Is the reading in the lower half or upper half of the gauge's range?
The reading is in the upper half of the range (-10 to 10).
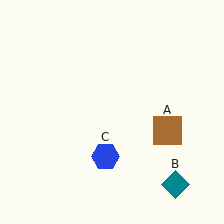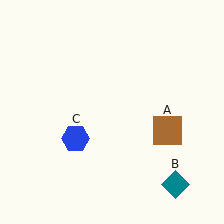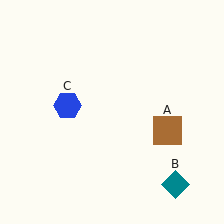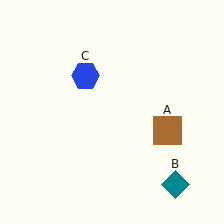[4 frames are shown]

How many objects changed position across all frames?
1 object changed position: blue hexagon (object C).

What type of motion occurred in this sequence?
The blue hexagon (object C) rotated clockwise around the center of the scene.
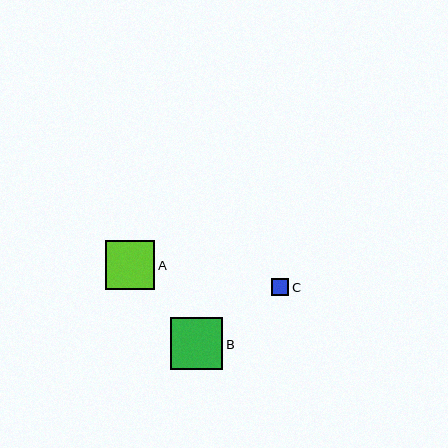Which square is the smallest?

══════

Problem
The lines to repeat run from the line containing "What type of" through the last line of the material above; give them exactly, without the pictures.

Solution below
What type of motion occurred in this sequence?
The blue hexagon (object C) rotated clockwise around the center of the scene.
Which square is the smallest?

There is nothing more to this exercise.